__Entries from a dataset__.
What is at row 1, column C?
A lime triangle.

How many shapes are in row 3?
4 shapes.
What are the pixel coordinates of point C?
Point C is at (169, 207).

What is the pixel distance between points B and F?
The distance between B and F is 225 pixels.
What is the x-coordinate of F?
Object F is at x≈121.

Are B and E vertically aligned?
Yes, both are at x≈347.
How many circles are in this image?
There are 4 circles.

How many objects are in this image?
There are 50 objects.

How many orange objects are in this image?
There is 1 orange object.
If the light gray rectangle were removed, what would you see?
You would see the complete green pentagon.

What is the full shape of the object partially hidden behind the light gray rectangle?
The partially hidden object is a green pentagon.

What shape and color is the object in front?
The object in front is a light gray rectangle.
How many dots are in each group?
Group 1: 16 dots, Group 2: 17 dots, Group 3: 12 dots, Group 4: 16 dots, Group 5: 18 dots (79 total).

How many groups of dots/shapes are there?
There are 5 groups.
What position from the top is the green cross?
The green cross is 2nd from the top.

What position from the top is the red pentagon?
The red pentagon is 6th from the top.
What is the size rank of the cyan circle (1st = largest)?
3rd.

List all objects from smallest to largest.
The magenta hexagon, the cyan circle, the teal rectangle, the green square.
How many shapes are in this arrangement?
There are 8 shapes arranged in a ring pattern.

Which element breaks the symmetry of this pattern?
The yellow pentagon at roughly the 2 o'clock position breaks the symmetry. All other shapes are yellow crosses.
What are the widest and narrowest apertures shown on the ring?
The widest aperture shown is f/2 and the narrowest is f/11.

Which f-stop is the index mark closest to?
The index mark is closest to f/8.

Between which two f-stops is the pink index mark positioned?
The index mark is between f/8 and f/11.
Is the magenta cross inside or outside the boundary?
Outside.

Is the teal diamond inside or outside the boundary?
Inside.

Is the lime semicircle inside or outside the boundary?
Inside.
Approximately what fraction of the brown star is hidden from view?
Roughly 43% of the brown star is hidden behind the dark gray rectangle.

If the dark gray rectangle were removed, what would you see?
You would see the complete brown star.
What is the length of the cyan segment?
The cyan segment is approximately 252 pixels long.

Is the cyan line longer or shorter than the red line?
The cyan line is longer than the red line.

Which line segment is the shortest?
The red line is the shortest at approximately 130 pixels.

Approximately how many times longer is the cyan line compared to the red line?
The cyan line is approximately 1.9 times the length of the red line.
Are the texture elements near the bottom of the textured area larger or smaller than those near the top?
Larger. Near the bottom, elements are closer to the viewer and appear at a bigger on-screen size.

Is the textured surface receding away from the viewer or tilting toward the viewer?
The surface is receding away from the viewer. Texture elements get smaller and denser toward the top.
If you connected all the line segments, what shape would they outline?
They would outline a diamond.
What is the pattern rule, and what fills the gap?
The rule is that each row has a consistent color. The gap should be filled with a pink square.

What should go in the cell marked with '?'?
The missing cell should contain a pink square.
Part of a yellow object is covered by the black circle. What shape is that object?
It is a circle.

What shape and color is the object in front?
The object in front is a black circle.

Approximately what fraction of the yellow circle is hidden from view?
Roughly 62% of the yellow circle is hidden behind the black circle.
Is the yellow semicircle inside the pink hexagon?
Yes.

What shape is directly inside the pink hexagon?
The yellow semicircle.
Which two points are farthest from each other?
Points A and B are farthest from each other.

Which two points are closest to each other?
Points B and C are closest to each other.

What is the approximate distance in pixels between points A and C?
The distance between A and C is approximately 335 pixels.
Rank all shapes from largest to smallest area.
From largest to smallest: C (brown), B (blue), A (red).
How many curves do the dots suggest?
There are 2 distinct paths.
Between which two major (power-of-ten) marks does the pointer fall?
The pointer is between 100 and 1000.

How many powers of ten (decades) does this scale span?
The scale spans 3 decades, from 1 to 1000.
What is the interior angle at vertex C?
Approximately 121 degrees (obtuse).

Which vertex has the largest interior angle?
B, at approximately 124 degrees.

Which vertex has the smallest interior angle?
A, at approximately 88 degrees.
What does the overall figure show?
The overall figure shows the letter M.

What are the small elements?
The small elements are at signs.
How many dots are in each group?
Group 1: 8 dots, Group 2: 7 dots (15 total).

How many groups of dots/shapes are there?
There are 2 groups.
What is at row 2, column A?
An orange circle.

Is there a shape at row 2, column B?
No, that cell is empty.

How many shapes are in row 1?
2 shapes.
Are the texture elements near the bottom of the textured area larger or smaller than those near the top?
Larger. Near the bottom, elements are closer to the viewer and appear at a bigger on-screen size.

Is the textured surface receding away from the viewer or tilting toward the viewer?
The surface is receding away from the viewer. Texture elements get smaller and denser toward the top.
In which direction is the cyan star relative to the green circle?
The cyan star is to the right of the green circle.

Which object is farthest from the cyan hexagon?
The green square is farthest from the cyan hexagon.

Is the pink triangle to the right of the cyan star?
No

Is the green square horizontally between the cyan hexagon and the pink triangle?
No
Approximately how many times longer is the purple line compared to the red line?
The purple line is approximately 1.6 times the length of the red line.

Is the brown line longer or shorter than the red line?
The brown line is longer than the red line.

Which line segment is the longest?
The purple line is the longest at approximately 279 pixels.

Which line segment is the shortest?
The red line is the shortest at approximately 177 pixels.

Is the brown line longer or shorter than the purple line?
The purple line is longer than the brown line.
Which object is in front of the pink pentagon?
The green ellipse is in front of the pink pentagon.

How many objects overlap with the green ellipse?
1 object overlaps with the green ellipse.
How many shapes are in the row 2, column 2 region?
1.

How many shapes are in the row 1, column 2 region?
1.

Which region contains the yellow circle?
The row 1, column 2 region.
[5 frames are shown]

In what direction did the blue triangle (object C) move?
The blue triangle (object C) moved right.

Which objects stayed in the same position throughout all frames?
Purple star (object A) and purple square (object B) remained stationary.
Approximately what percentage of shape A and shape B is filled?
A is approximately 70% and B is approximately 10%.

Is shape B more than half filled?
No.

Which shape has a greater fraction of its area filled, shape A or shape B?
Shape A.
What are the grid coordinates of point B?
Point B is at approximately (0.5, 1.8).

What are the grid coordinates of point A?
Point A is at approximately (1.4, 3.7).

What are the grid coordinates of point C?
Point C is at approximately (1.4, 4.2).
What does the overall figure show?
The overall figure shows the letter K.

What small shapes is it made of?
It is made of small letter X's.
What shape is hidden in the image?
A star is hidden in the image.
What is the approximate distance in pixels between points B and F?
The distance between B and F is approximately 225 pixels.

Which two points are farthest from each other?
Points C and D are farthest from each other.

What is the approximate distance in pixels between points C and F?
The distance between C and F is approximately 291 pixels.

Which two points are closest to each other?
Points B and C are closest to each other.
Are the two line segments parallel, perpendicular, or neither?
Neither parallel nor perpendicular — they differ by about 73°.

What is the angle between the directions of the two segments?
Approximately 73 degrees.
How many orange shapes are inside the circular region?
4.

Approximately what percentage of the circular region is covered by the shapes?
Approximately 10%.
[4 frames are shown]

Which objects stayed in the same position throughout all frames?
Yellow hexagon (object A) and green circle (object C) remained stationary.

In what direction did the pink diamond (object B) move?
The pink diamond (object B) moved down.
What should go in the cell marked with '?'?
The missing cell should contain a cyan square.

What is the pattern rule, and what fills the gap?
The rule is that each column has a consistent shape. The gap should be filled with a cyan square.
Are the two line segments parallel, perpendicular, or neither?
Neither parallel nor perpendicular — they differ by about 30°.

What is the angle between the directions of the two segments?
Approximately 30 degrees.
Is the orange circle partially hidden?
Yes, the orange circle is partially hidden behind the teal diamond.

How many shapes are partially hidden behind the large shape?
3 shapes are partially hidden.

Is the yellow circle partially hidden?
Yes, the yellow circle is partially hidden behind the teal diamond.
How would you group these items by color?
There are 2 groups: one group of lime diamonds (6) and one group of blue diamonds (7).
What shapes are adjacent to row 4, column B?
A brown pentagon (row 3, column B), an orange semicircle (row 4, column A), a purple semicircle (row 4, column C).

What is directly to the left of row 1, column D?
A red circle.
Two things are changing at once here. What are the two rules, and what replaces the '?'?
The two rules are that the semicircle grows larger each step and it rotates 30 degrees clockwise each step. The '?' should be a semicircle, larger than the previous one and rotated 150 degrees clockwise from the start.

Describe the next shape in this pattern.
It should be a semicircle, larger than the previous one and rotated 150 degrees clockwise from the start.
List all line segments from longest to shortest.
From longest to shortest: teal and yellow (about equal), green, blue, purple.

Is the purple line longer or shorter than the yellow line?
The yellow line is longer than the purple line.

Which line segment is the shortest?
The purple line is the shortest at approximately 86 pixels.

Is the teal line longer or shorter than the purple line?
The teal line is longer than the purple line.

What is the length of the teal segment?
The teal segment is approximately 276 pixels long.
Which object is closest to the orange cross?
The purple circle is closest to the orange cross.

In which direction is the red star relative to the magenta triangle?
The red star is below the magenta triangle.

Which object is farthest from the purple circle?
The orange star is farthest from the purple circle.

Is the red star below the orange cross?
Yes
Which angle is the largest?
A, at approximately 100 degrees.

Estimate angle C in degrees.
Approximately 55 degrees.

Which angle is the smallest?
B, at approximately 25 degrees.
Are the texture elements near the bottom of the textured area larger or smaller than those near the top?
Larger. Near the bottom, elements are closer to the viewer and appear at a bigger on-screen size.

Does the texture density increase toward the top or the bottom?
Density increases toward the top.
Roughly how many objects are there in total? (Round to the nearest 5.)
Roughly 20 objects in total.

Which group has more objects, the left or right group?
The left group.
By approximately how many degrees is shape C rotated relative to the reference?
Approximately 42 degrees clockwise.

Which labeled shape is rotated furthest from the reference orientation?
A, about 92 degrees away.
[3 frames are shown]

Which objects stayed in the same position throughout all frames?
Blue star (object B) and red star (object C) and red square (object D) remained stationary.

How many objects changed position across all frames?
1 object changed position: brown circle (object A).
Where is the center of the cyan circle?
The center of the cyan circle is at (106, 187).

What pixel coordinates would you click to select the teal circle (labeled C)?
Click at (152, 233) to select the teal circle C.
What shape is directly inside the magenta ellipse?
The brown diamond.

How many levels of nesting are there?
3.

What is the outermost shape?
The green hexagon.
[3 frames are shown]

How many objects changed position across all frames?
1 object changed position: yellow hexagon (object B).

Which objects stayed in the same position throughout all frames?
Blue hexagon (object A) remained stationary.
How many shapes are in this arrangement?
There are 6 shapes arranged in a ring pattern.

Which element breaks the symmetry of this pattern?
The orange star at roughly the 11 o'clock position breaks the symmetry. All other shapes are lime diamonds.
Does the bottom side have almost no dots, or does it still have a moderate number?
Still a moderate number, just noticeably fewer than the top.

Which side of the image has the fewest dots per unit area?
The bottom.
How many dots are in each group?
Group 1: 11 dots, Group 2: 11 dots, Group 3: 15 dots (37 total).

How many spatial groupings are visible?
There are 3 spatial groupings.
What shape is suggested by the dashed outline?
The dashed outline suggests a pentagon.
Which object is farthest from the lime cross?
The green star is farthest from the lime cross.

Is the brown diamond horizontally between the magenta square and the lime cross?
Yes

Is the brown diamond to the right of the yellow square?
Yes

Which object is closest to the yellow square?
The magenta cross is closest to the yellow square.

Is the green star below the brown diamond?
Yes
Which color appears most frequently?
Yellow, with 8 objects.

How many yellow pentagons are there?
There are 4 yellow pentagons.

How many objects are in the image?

__EXERCISE TASK__.
Only those lines running from the one containing "How many spatial groupings are visible?" through the last line of the data above are to be copied, exactly, with both ends included.

__WRITTEN SOLUTION__.
How many spatial groupings are visible?
There are 3 spatial groupings.
What shape is suggested by the dashed outline?
The dashed outline suggests a pentagon.
Which object is farthest from the lime cross?
The green star is farthest from the lime cross.

Is the brown diamond horizontally between the magenta square and the lime cross?
Yes

Is the brown diamond to the right of the yellow square?
Yes

Which object is closest to the yellow square?
The magenta cross is closest to the yellow square.

Is the green star below the brown diamond?
Yes
Which color appears most frequently?
Yellow, with 8 objects.

How many yellow pentagons are there?
There are 4 yellow pentagons.

How many objects are in the image?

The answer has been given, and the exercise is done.